• **What is required**
Would you quote every entry exactly, dropping only the pictures?

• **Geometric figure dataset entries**

►

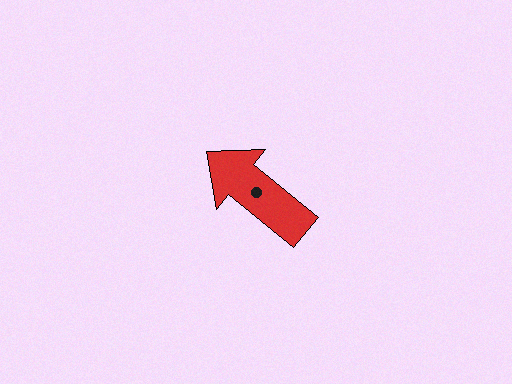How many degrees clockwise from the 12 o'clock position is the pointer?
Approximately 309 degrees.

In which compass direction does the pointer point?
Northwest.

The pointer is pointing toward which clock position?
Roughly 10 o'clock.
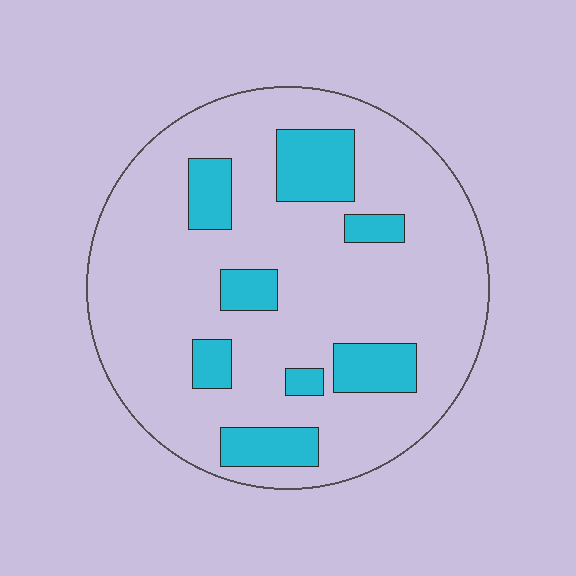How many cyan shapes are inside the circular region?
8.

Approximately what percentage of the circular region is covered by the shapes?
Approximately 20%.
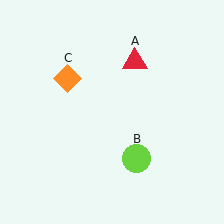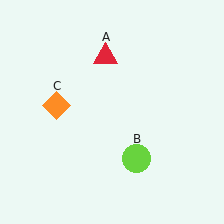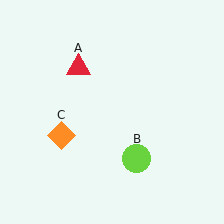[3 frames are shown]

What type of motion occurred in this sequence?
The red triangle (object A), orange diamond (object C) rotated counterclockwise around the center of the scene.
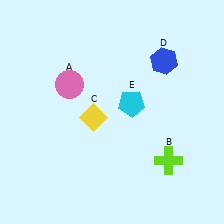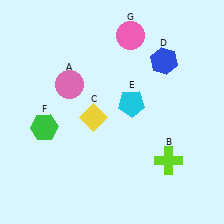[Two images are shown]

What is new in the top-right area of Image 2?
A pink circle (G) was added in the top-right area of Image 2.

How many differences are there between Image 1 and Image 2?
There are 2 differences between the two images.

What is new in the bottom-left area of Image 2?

◄

• **Solution for this task**
How many degrees clockwise from the 12 o'clock position is the pointer?
Approximately 309 degrees.

In which compass direction does the pointer point?
Northwest.

The pointer is pointing toward which clock position?
Roughly 10 o'clock.
How many cyan shapes are inside the circular region?
8.

Approximately what percentage of the circular region is covered by the shapes?
Approximately 20%.
[3 frames are shown]

What type of motion occurred in this sequence?
The red triangle (object A), orange diamond (object C) rotated counterclockwise around the center of the scene.
[Two images are shown]

What is new in the top-right area of Image 2?
A pink circle (G) was added in the top-right area of Image 2.

How many differences are there between Image 1 and Image 2?
There are 2 differences between the two images.

What is new in the bottom-left area of Image 2?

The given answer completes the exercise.